== Work to complete ==
Reproduce every record below exactly as it appears.

== Dataset records ==
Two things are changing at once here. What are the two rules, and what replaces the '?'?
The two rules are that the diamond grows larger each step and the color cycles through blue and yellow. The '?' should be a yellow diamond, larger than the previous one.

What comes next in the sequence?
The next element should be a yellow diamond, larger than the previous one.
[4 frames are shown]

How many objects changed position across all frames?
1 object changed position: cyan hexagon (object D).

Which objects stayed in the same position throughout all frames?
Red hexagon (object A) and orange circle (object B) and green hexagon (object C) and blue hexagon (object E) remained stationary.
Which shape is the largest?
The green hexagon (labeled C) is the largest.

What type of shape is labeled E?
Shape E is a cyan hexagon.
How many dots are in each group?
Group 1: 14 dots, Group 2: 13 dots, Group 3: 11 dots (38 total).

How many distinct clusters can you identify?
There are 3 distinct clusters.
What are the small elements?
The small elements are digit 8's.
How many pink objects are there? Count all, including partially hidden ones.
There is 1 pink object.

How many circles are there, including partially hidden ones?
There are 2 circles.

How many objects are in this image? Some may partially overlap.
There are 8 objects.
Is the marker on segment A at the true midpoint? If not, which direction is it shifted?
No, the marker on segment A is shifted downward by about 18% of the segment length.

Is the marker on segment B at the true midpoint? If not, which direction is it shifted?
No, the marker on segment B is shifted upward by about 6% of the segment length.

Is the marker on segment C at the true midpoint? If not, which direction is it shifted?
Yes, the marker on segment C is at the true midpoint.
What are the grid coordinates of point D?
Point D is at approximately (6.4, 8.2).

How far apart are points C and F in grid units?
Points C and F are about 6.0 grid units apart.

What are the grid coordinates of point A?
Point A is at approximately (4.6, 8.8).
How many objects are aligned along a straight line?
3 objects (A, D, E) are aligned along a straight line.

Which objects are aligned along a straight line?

== Response to the task ==
Two things are changing at once here. What are the two rules, and what replaces the '?'?
The two rules are that the diamond grows larger each step and the color cycles through blue and yellow. The '?' should be a yellow diamond, larger than the previous one.

What comes next in the sequence?
The next element should be a yellow diamond, larger than the previous one.
[4 frames are shown]

How many objects changed position across all frames?
1 object changed position: cyan hexagon (object D).

Which objects stayed in the same position throughout all frames?
Red hexagon (object A) and orange circle (object B) and green hexagon (object C) and blue hexagon (object E) remained stationary.
Which shape is the largest?
The green hexagon (labeled C) is the largest.

What type of shape is labeled E?
Shape E is a cyan hexagon.
How many dots are in each group?
Group 1: 14 dots, Group 2: 13 dots, Group 3: 11 dots (38 total).

How many distinct clusters can you identify?
There are 3 distinct clusters.
What are the small elements?
The small elements are digit 8's.
How many pink objects are there? Count all, including partially hidden ones.
There is 1 pink object.

How many circles are there, including partially hidden ones?
There are 2 circles.

How many objects are in this image? Some may partially overlap.
There are 8 objects.
Is the marker on segment A at the true midpoint? If not, which direction is it shifted?
No, the marker on segment A is shifted downward by about 18% of the segment length.

Is the marker on segment B at the true midpoint? If not, which direction is it shifted?
No, the marker on segment B is shifted upward by about 6% of the segment length.

Is the marker on segment C at the true midpoint? If not, which direction is it shifted?
Yes, the marker on segment C is at the true midpoint.
What are the grid coordinates of point D?
Point D is at approximately (6.4, 8.2).

How far apart are points C and F in grid units?
Points C and F are about 6.0 grid units apart.

What are the grid coordinates of point A?
Point A is at approximately (4.6, 8.8).
How many objects are aligned along a straight line?
3 objects (A, D, E) are aligned along a straight line.

Which objects are aligned along a straight line?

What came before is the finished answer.